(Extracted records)
____________________
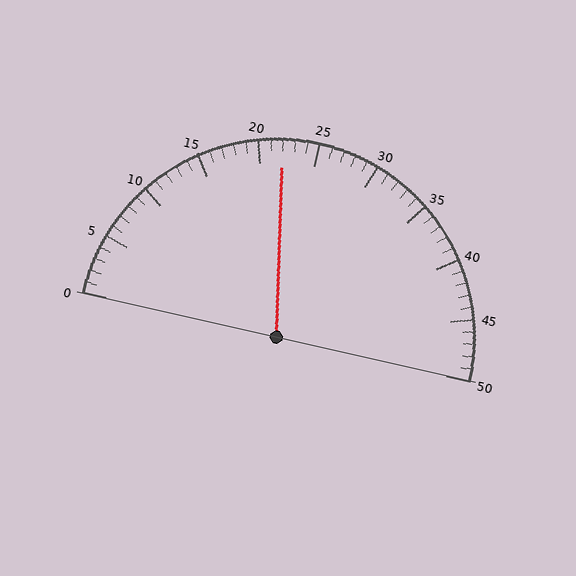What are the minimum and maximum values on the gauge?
The gauge ranges from 0 to 50.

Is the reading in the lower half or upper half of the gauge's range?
The reading is in the lower half of the range (0 to 50).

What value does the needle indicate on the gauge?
The needle indicates approximately 22.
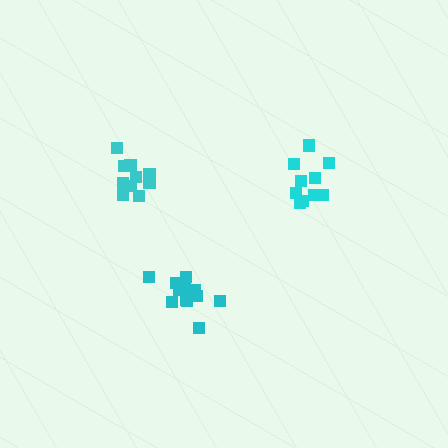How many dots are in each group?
Group 1: 10 dots, Group 2: 13 dots, Group 3: 10 dots (33 total).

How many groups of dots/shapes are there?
There are 3 groups.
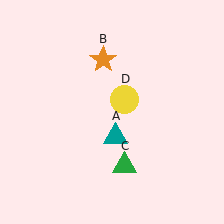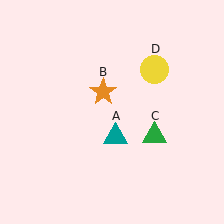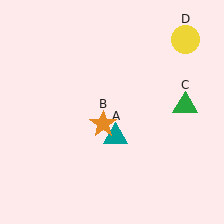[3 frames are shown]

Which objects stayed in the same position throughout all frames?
Teal triangle (object A) remained stationary.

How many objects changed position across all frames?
3 objects changed position: orange star (object B), green triangle (object C), yellow circle (object D).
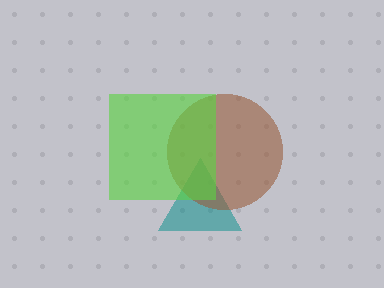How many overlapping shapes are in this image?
There are 3 overlapping shapes in the image.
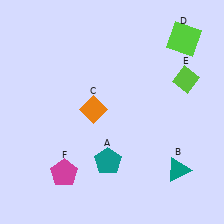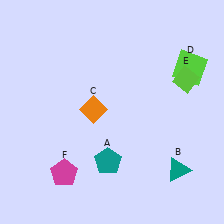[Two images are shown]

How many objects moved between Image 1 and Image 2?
1 object moved between the two images.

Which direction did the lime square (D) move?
The lime square (D) moved down.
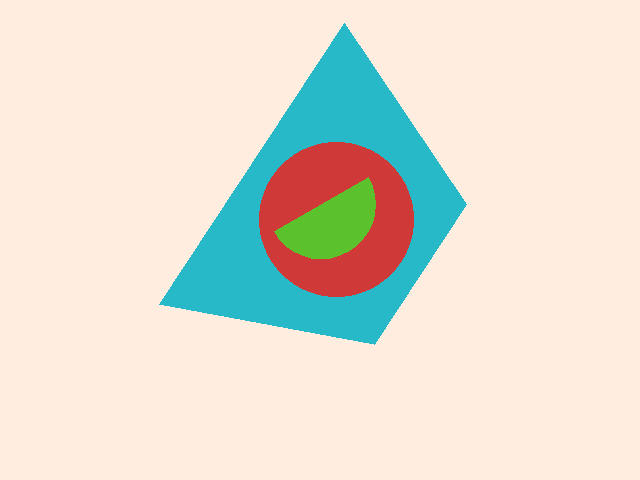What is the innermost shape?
____________________
Repeat the records above exactly, leaving out any pictures they contain.

What are the minimum and maximum values on the gauge?
The gauge ranges from 0 to 50.

Is the reading in the lower half or upper half of the gauge's range?
The reading is in the lower half of the range (0 to 50).

What value does the needle indicate on the gauge?
The needle indicates approximately 22.
How many dots are in each group?
Group 1: 10 dots, Group 2: 13 dots, Group 3: 10 dots (33 total).

How many groups of dots/shapes are there?
There are 3 groups.
[3 frames are shown]

Which objects stayed in the same position throughout all frames?
Teal triangle (object A) remained stationary.

How many objects changed position across all frames?
3 objects changed position: orange star (object B), green triangle (object C), yellow circle (object D).
How many overlapping shapes are in this image?
There are 3 overlapping shapes in the image.
[Two images are shown]

How many objects moved between Image 1 and Image 2?
1 object moved between the two images.

Which direction did the lime square (D) move?
The lime square (D) moved down.
What is the innermost shape?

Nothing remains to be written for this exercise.